= Short task =
Without the pictures, return each record as it appears.

(Basic figure question records)
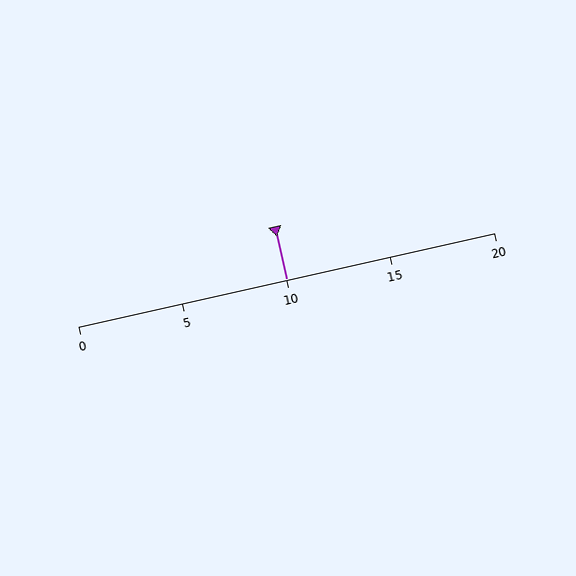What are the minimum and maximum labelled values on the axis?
The axis runs from 0 to 20.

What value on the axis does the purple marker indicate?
The marker indicates approximately 10.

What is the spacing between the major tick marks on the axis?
The major ticks are spaced 5 apart.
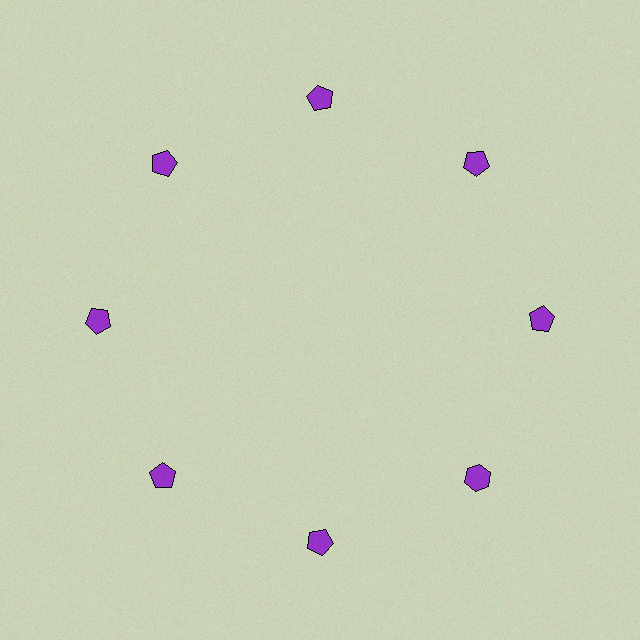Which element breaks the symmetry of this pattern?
The purple hexagon at roughly the 4 o'clock position breaks the symmetry. All other shapes are purple pentagons.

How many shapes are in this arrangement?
There are 8 shapes arranged in a ring pattern.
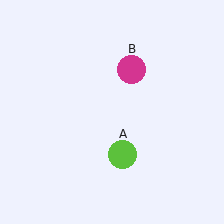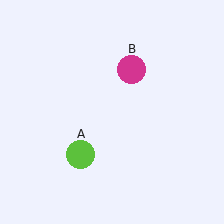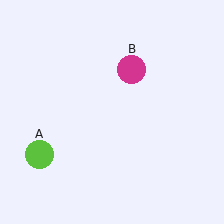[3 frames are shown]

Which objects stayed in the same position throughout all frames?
Magenta circle (object B) remained stationary.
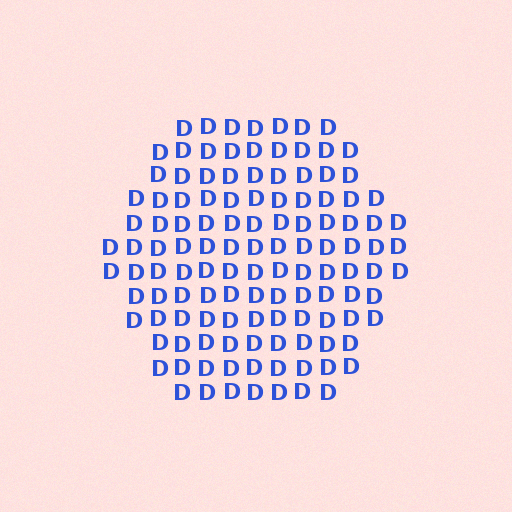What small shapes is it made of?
It is made of small letter D's.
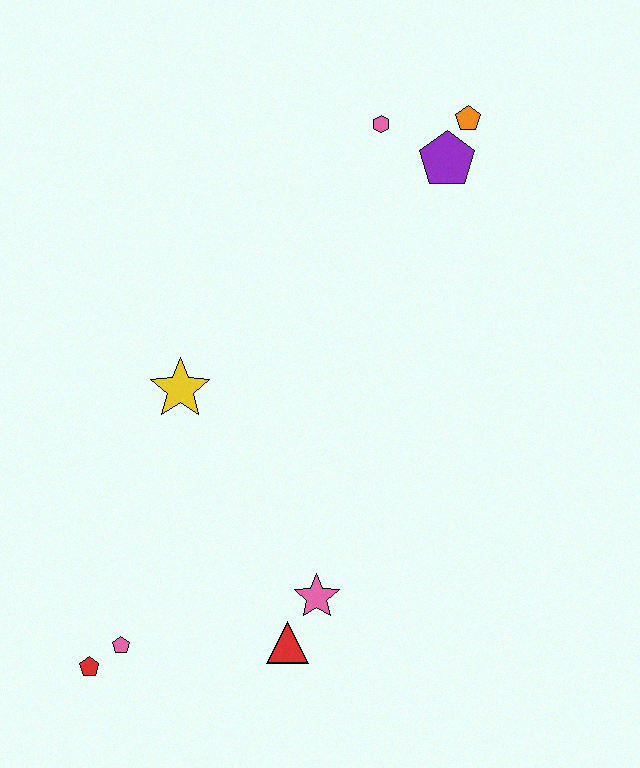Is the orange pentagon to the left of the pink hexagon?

= Answer for the task =
What are the minimum and maximum labelled values on the axis?
The axis runs from 0 to 20.

What value on the axis does the purple marker indicate?
The marker indicates approximately 10.

What is the spacing between the major tick marks on the axis?
The major ticks are spaced 5 apart.
Which element breaks the symmetry of this pattern?
The purple hexagon at roughly the 4 o'clock position breaks the symmetry. All other shapes are purple pentagons.

How many shapes are in this arrangement?
There are 8 shapes arranged in a ring pattern.
[3 frames are shown]

Which objects stayed in the same position throughout all frames?
Magenta circle (object B) remained stationary.
What small shapes is it made of?
It is made of small letter D's.
Is the orange pentagon to the left of the pink hexagon?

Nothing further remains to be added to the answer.